-- Required action --
Your output must consist of the records printed verbatim, with the pictures excluded.

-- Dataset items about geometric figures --
_ _ _ _
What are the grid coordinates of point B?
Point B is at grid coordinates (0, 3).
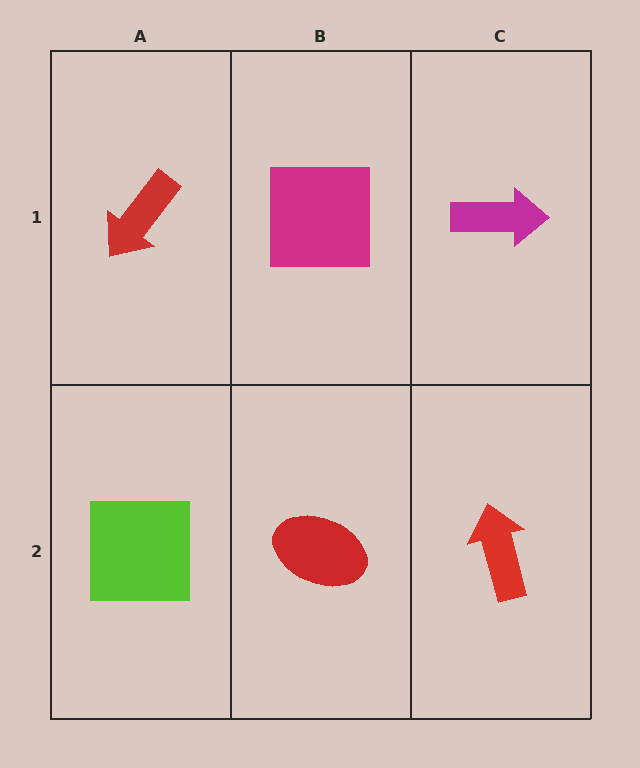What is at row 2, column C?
A red arrow.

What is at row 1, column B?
A magenta square.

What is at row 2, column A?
A lime square.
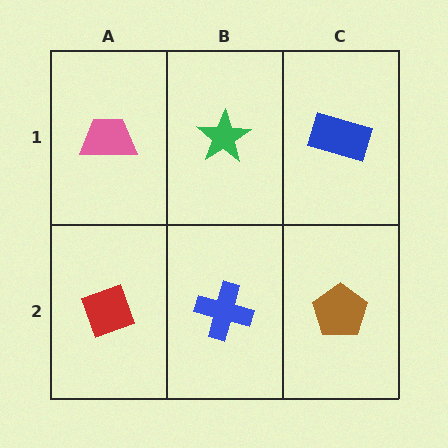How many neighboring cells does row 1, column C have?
2.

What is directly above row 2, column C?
A blue rectangle.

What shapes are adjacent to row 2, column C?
A blue rectangle (row 1, column C), a blue cross (row 2, column B).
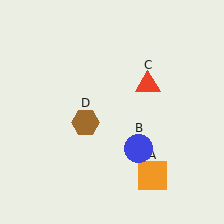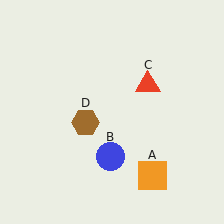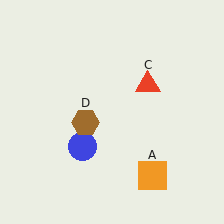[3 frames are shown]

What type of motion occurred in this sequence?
The blue circle (object B) rotated clockwise around the center of the scene.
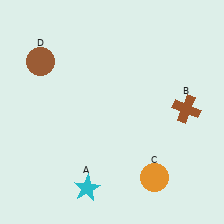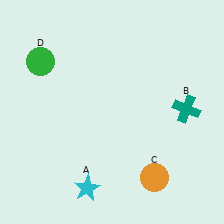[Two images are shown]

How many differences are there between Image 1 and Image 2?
There are 2 differences between the two images.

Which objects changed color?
B changed from brown to teal. D changed from brown to green.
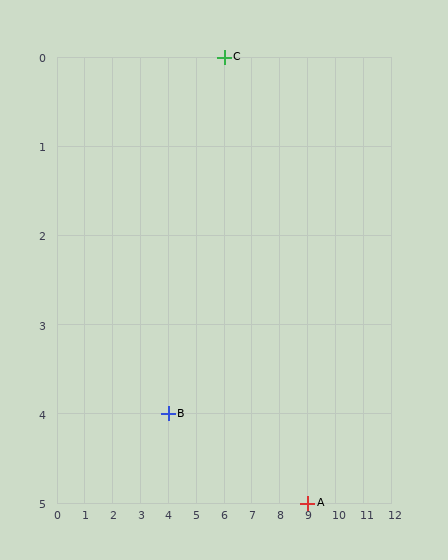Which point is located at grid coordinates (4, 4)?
Point B is at (4, 4).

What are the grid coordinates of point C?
Point C is at grid coordinates (6, 0).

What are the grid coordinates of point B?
Point B is at grid coordinates (4, 4).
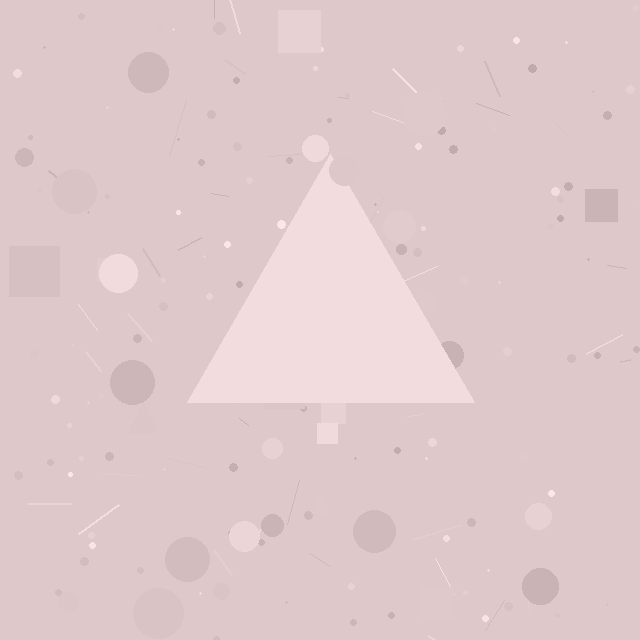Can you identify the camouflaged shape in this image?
The camouflaged shape is a triangle.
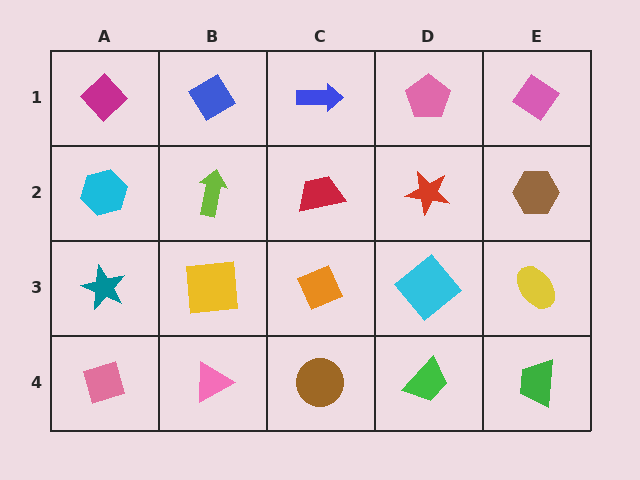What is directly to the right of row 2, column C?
A red star.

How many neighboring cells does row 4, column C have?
3.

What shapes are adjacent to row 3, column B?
A lime arrow (row 2, column B), a pink triangle (row 4, column B), a teal star (row 3, column A), an orange diamond (row 3, column C).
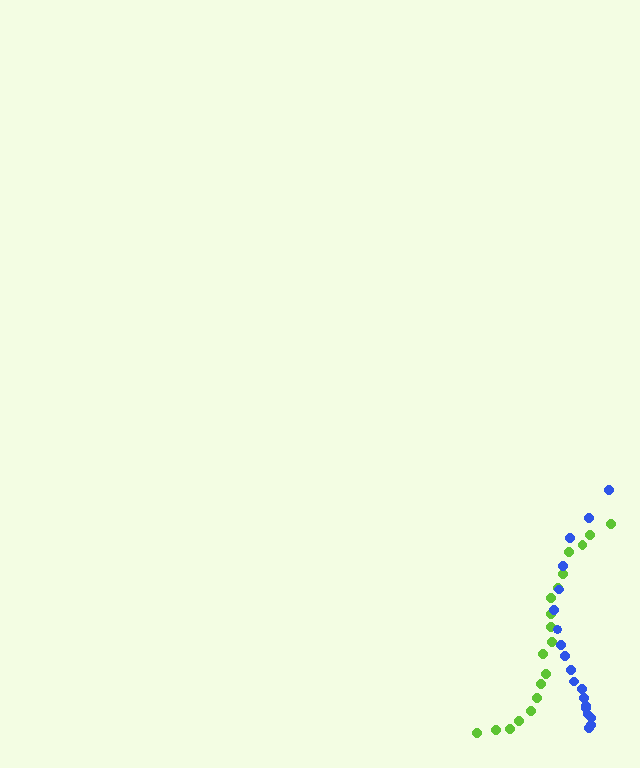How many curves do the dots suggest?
There are 2 distinct paths.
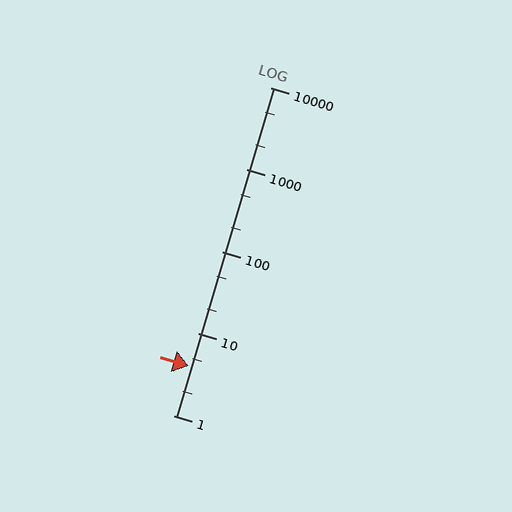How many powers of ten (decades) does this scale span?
The scale spans 4 decades, from 1 to 10000.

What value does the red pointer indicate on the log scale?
The pointer indicates approximately 4.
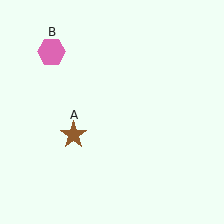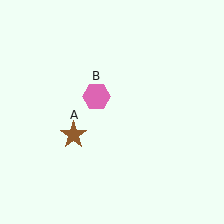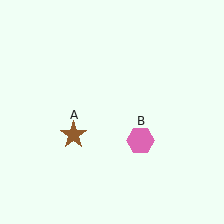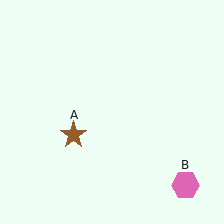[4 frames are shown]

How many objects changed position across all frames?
1 object changed position: pink hexagon (object B).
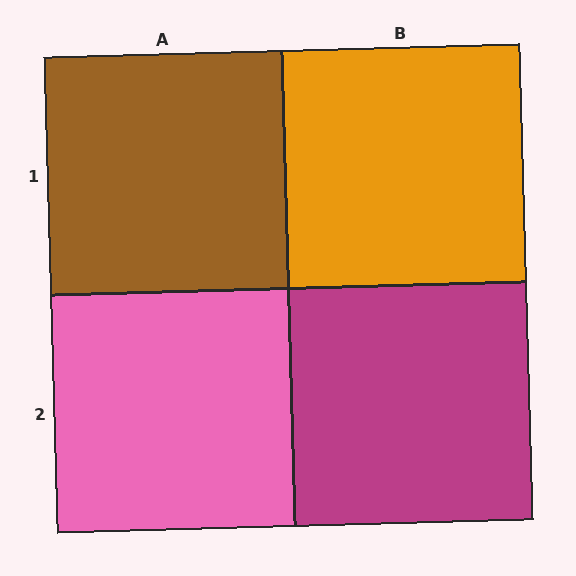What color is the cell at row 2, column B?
Magenta.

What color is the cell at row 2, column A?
Pink.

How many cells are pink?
1 cell is pink.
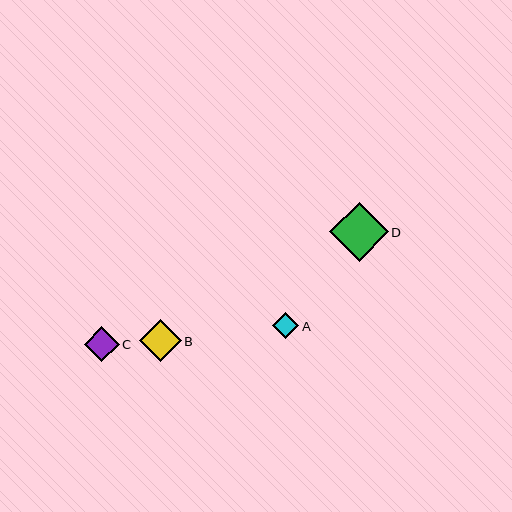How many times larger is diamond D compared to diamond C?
Diamond D is approximately 1.7 times the size of diamond C.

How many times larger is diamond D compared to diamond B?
Diamond D is approximately 1.4 times the size of diamond B.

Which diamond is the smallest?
Diamond A is the smallest with a size of approximately 26 pixels.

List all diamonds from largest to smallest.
From largest to smallest: D, B, C, A.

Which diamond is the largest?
Diamond D is the largest with a size of approximately 59 pixels.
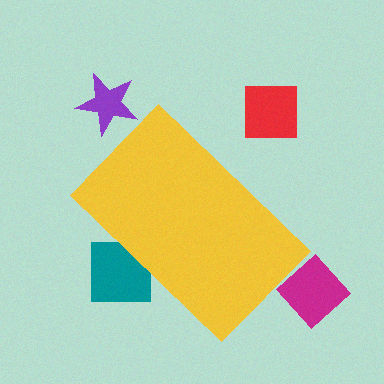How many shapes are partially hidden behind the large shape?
1 shape is partially hidden.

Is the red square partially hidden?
No, the red square is fully visible.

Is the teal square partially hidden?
Yes, the teal square is partially hidden behind the yellow rectangle.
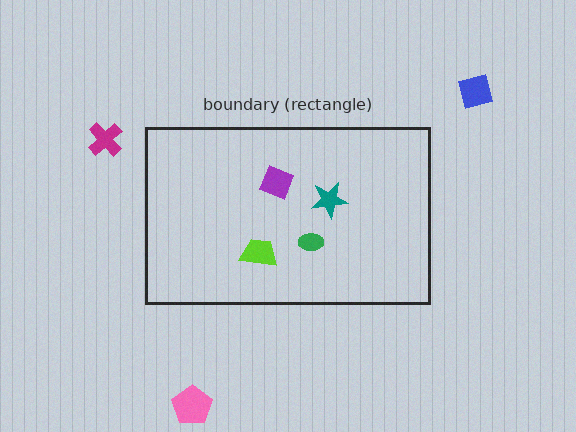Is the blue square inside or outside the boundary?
Outside.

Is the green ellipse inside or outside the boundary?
Inside.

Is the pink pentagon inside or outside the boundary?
Outside.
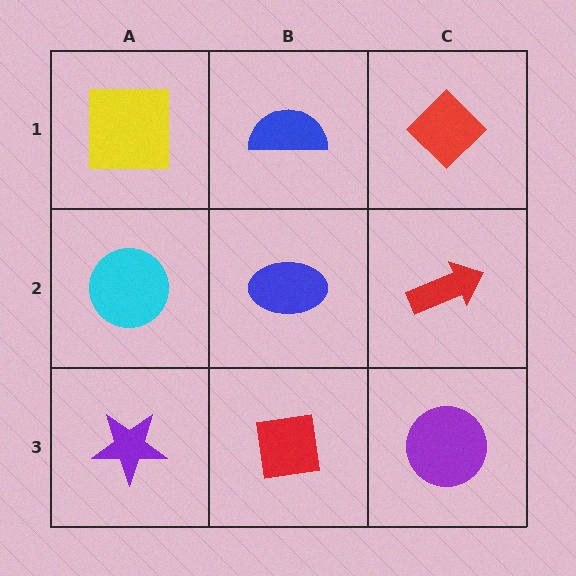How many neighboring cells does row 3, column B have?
3.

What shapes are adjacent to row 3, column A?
A cyan circle (row 2, column A), a red square (row 3, column B).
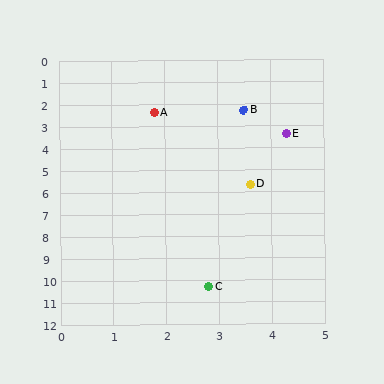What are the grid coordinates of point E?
Point E is at approximately (4.3, 3.4).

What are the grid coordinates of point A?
Point A is at approximately (1.8, 2.4).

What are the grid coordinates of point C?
Point C is at approximately (2.8, 10.3).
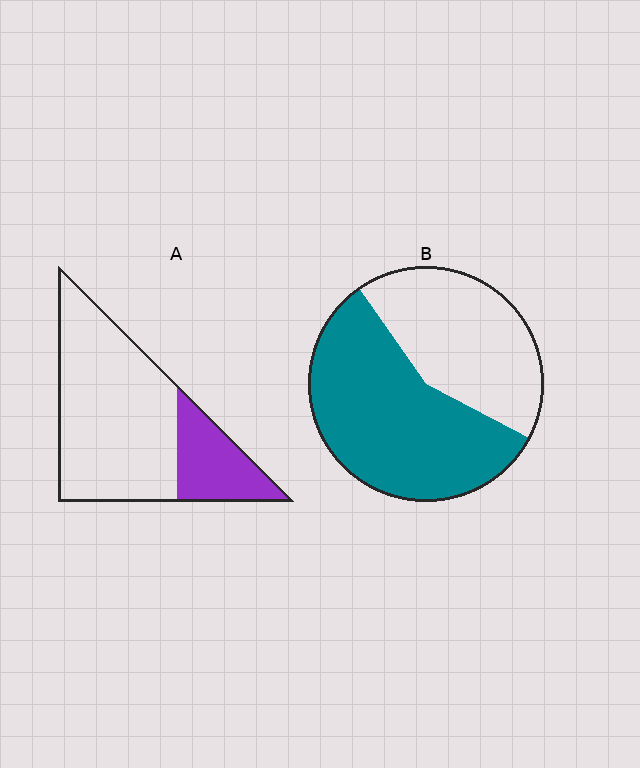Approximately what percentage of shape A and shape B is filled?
A is approximately 25% and B is approximately 60%.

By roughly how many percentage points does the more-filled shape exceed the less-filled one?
By roughly 35 percentage points (B over A).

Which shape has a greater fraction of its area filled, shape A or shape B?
Shape B.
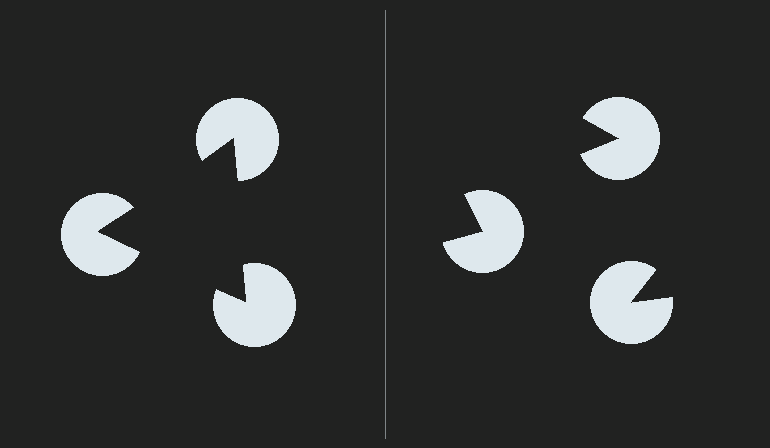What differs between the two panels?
The pac-man discs are positioned identically on both sides; only the wedge orientations differ. On the left they align to a triangle; on the right they are misaligned.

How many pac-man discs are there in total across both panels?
6 — 3 on each side.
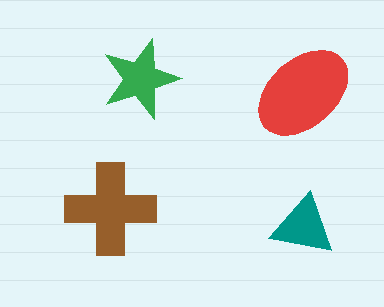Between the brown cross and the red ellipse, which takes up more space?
The red ellipse.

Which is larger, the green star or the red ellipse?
The red ellipse.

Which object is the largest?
The red ellipse.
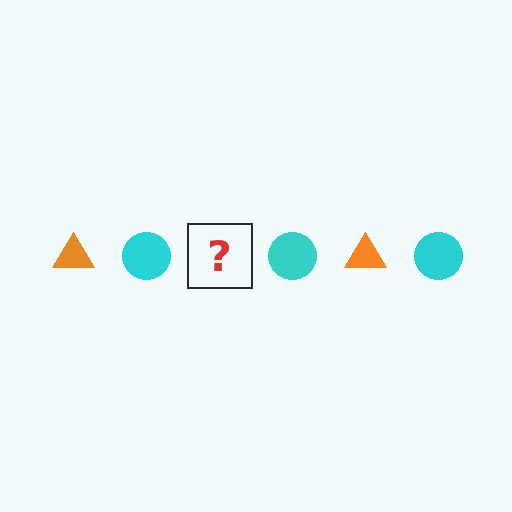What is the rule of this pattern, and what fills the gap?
The rule is that the pattern alternates between orange triangle and cyan circle. The gap should be filled with an orange triangle.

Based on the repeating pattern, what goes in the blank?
The blank should be an orange triangle.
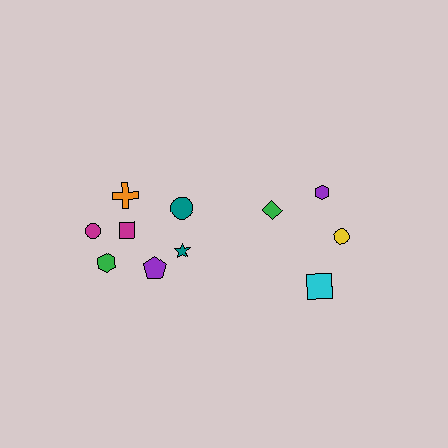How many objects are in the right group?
There are 4 objects.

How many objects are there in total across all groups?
There are 11 objects.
_ _ _ _
-- Written response --
What are the grid coordinates of point B?
Point B is at grid coordinates (0, 3).
What is at row 2, column C?
A red arrow.

What is at row 1, column B?
A magenta square.

What is at row 2, column A?
A lime square.
How many neighboring cells does row 1, column C have?
2.

What is directly above row 2, column C?
A blue rectangle.

What shapes are adjacent to row 2, column C?
A blue rectangle (row 1, column C), a blue cross (row 2, column B).
[3 frames are shown]

What type of motion occurred in this sequence?
The blue circle (object B) rotated clockwise around the center of the scene.
[Two images are shown]

How many differences are there between Image 1 and Image 2?
There are 2 differences between the two images.

Which objects changed color?
B changed from brown to teal. D changed from brown to green.
Which point is located at grid coordinates (4, 4)?
Point B is at (4, 4).

What are the grid coordinates of point C?
Point C is at grid coordinates (6, 0).

What are the grid coordinates of point B?
Point B is at grid coordinates (4, 4).
Can you identify the camouflaged shape in this image?
The camouflaged shape is a triangle.
What is directly to the right of row 2, column C?
A red star.

How many neighboring cells does row 4, column C have?
3.

What shapes are adjacent to row 3, column B?
A lime arrow (row 2, column B), a pink triangle (row 4, column B), a teal star (row 3, column A), an orange diamond (row 3, column C).
How many curves do the dots suggest?
There are 2 distinct paths.
How many powers of ten (decades) does this scale span?
The scale spans 4 decades, from 1 to 10000.

What value does the red pointer indicate on the log scale?
The pointer indicates approximately 4.
[4 frames are shown]

How many objects changed position across all frames?
1 object changed position: pink hexagon (object B).
What color is the cell at row 2, column B?
Magenta.

What color is the cell at row 2, column A?
Pink.

How many cells are pink?
1 cell is pink.
How many times larger is diamond D compared to diamond C?
Diamond D is approximately 1.7 times the size of diamond C.

How many times larger is diamond D compared to diamond B?
Diamond D is approximately 1.4 times the size of diamond B.

Which diamond is the smallest?
Diamond A is the smallest with a size of approximately 26 pixels.

List all diamonds from largest to smallest.
From largest to smallest: D, B, C, A.

Which diamond is the largest?
Diamond D is the largest with a size of approximately 59 pixels.
How many shapes are partially hidden behind the large shape?
1 shape is partially hidden.

Is the red square partially hidden?
No, the red square is fully visible.

Is the teal square partially hidden?
Yes, the teal square is partially hidden behind the yellow rectangle.
Is the blue square inside or outside the boundary?
Outside.

Is the green ellipse inside or outside the boundary?
Inside.

Is the pink pentagon inside or outside the boundary?
Outside.
How many neighboring cells does row 3, column B have?
3.

What shapes are adjacent to row 3, column A?
A cyan circle (row 2, column A), a red square (row 3, column B).
What are the grid coordinates of point E?
Point E is at approximately (4.3, 3.4).

What are the grid coordinates of point A?
Point A is at approximately (1.8, 2.4).

What are the grid coordinates of point C?
Point C is at approximately (2.8, 10.3).
Approximately what percentage of shape A and shape B is filled?
A is approximately 25% and B is approximately 60%.

By roughly how many percentage points does the more-filled shape exceed the less-filled one?
By roughly 35 percentage points (B over A).

Which shape has a greater fraction of its area filled, shape A or shape B?
Shape B.
What differs between the two panels?
The pac-man discs are positioned identically on both sides; only the wedge orientations differ. On the left they align to a triangle; on the right they are misaligned.

How many pac-man discs are there in total across both panels?
6 — 3 on each side.
Between the brown cross and the red ellipse, which takes up more space?
The red ellipse.

Which is larger, the green star or the red ellipse?
The red ellipse.

Which object is the largest?
The red ellipse.
What is the rule of this pattern, and what fills the gap?
The rule is that the pattern alternates between orange triangle and cyan circle. The gap should be filled with an orange triangle.

Based on the repeating pattern, what goes in the blank?
The blank should be an orange triangle.
How many objects are in the right group?
There are 4 objects.

How many objects are there in total across all groups?
There are 11 objects.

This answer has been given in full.